Exercise prompt: Take the data that follows and retype it word for word.

╭─ Records to process

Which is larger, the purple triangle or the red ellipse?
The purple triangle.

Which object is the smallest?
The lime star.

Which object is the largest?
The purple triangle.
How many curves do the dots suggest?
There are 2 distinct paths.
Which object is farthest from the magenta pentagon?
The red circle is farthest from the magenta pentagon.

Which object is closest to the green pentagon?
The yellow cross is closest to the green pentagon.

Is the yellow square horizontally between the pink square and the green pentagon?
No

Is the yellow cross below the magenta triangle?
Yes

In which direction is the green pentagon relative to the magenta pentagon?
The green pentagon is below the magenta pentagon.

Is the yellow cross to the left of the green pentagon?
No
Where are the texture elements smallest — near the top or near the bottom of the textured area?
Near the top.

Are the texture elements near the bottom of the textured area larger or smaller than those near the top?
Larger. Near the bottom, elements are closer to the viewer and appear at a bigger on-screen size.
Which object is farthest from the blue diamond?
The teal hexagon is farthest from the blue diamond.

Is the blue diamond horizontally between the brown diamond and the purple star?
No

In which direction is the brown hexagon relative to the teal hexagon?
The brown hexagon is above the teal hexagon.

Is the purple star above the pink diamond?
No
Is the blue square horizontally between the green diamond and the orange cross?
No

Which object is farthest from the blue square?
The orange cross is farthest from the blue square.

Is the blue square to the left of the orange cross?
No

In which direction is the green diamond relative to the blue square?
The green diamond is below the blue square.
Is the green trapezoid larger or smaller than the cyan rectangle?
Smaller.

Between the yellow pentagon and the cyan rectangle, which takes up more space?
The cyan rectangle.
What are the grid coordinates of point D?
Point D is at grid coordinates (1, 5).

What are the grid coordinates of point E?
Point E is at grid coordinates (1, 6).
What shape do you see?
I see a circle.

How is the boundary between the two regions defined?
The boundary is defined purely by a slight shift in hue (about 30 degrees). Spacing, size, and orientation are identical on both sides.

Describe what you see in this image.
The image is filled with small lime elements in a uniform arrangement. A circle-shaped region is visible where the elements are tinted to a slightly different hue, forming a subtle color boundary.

╰─

Problem solution:
Which is larger, the purple triangle or the red ellipse?
The purple triangle.

Which object is the smallest?
The lime star.

Which object is the largest?
The purple triangle.
How many curves do the dots suggest?
There are 2 distinct paths.
Which object is farthest from the magenta pentagon?
The red circle is farthest from the magenta pentagon.

Which object is closest to the green pentagon?
The yellow cross is closest to the green pentagon.

Is the yellow square horizontally between the pink square and the green pentagon?
No

Is the yellow cross below the magenta triangle?
Yes

In which direction is the green pentagon relative to the magenta pentagon?
The green pentagon is below the magenta pentagon.

Is the yellow cross to the left of the green pentagon?
No
Where are the texture elements smallest — near the top or near the bottom of the textured area?
Near the top.

Are the texture elements near the bottom of the textured area larger or smaller than those near the top?
Larger. Near the bottom, elements are closer to the viewer and appear at a bigger on-screen size.
Which object is farthest from the blue diamond?
The teal hexagon is farthest from the blue diamond.

Is the blue diamond horizontally between the brown diamond and the purple star?
No

In which direction is the brown hexagon relative to the teal hexagon?
The brown hexagon is above the teal hexagon.

Is the purple star above the pink diamond?
No
Is the blue square horizontally between the green diamond and the orange cross?
No

Which object is farthest from the blue square?
The orange cross is farthest from the blue square.

Is the blue square to the left of the orange cross?
No

In which direction is the green diamond relative to the blue square?
The green diamond is below the blue square.
Is the green trapezoid larger or smaller than the cyan rectangle?
Smaller.

Between the yellow pentagon and the cyan rectangle, which takes up more space?
The cyan rectangle.
What are the grid coordinates of point D?
Point D is at grid coordinates (1, 5).

What are the grid coordinates of point E?
Point E is at grid coordinates (1, 6).
What shape do you see?
I see a circle.

How is the boundary between the two regions defined?
The boundary is defined purely by a slight shift in hue (about 30 degrees). Spacing, size, and orientation are identical on both sides.

Describe what you see in this image.
The image is filled with small lime elements in a uniform arrangement. A circle-shaped region is visible where the elements are tinted to a slightly different hue, forming a subtle color boundary.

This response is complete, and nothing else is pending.